Pull out of the data below the stretch of lines bounded by the one containing "Which shape has" and the one containing "Approximately what percentage", both bounds included, unchanged.
— Begin Supplied data —
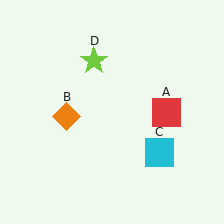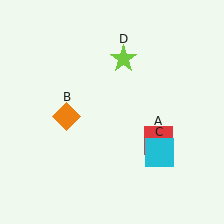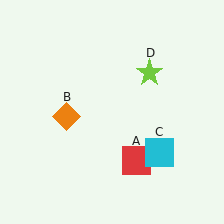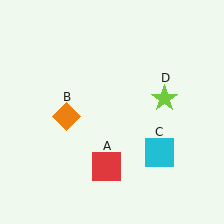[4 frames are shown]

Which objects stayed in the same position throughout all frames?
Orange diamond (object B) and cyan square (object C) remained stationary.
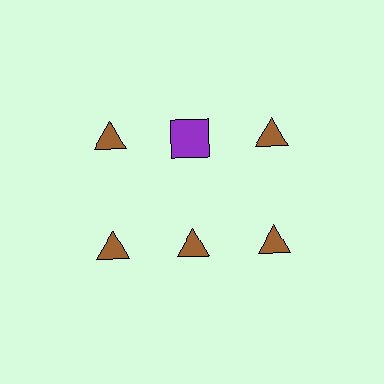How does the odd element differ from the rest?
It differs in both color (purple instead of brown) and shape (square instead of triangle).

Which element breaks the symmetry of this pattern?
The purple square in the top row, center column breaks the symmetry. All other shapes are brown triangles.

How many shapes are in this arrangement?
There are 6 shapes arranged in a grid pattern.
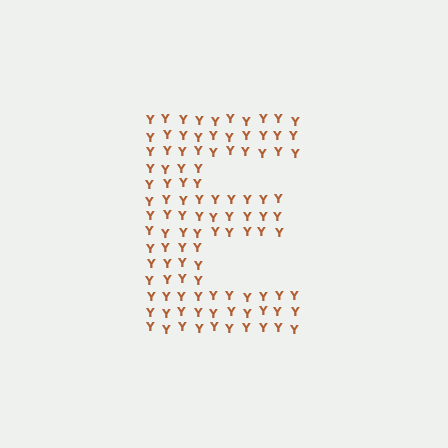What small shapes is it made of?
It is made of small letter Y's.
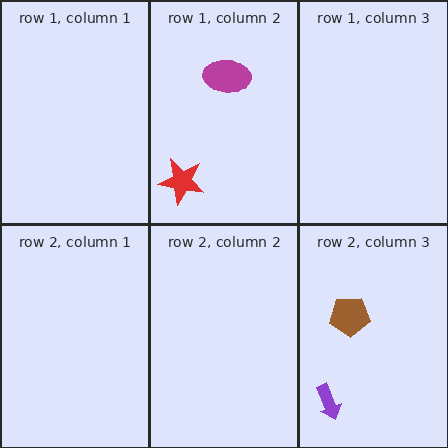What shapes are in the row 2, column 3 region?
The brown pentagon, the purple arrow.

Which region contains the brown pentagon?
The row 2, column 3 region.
— End Supplied data —
— Begin Supplied data —
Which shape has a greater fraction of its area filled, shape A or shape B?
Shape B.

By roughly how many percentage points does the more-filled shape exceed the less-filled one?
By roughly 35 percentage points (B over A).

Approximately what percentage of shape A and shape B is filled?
— End Supplied data —
**Expected output**
Which shape has a greater fraction of its area filled, shape A or shape B?
Shape B.

By roughly how many percentage points does the more-filled shape exceed the less-filled one?
By roughly 35 percentage points (B over A).

Approximately what percentage of shape A and shape B is filled?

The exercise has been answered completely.